## Problem to work on
Retyping should cover only the lines from the one containing "Which group has" through the final line of the records, with pictures omitted.

## Raw records
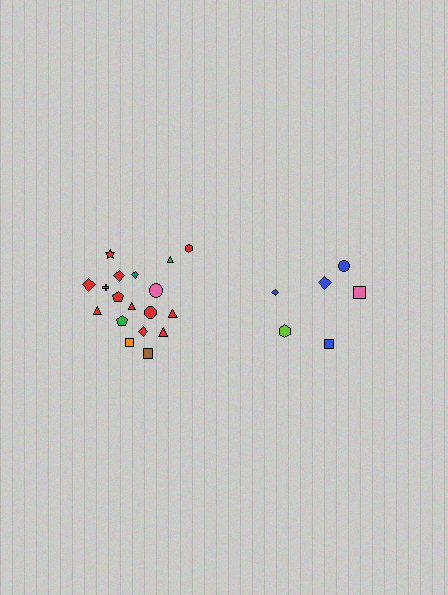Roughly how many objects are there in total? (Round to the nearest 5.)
Roughly 25 objects in total.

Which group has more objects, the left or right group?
The left group.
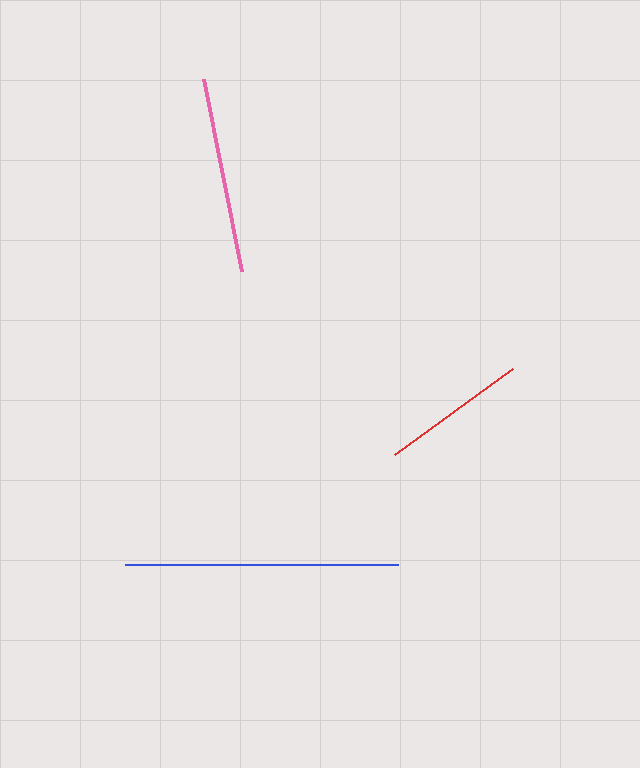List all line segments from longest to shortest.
From longest to shortest: blue, pink, red.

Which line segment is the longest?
The blue line is the longest at approximately 273 pixels.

## Solution
Which group has more objects, the left or right group?
The left group.
List all line segments from longest to shortest.
From longest to shortest: blue, pink, red.

Which line segment is the longest?
The blue line is the longest at approximately 273 pixels.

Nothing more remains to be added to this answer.